▶ [Job]: Transcribe, word for word, every line from the one containing "In what direction" through the final line of the records, and omit the pictures.

Entries from a figure question set:
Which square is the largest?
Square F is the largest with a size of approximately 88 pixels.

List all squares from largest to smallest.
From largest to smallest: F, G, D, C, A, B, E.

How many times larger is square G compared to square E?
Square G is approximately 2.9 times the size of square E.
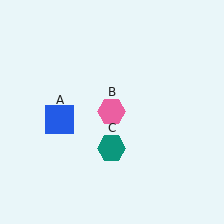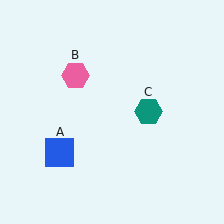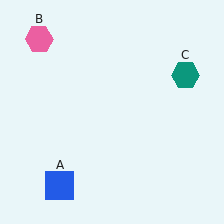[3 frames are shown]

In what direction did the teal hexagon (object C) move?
The teal hexagon (object C) moved up and to the right.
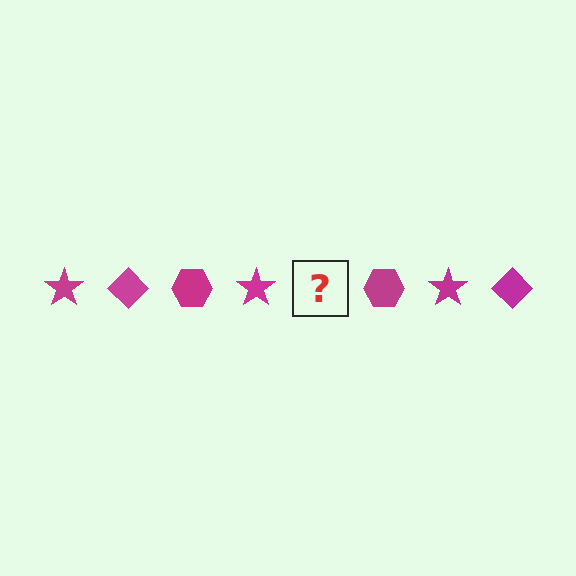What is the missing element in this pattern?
The missing element is a magenta diamond.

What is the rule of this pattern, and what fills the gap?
The rule is that the pattern cycles through star, diamond, hexagon shapes in magenta. The gap should be filled with a magenta diamond.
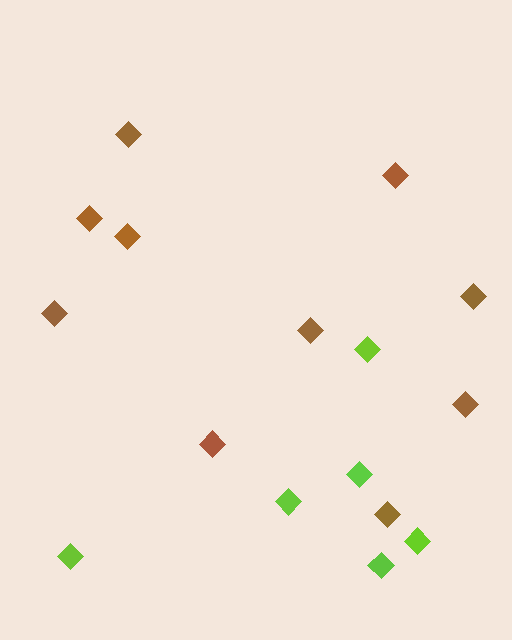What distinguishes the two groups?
There are 2 groups: one group of lime diamonds (6) and one group of brown diamonds (10).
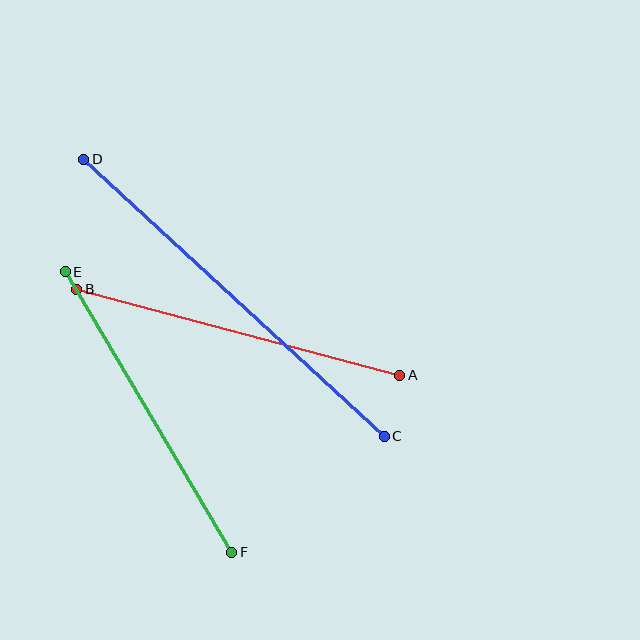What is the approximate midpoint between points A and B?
The midpoint is at approximately (238, 332) pixels.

▶ [The output]:
In what direction did the teal hexagon (object C) move?
The teal hexagon (object C) moved up and to the right.
What is the missing element in this pattern?
The missing element is a magenta diamond.

What is the rule of this pattern, and what fills the gap?
The rule is that the pattern cycles through star, diamond, hexagon shapes in magenta. The gap should be filled with a magenta diamond.
What distinguishes the two groups?
There are 2 groups: one group of lime diamonds (6) and one group of brown diamonds (10).
What is the approximate midpoint between points A and B?
The midpoint is at approximately (238, 332) pixels.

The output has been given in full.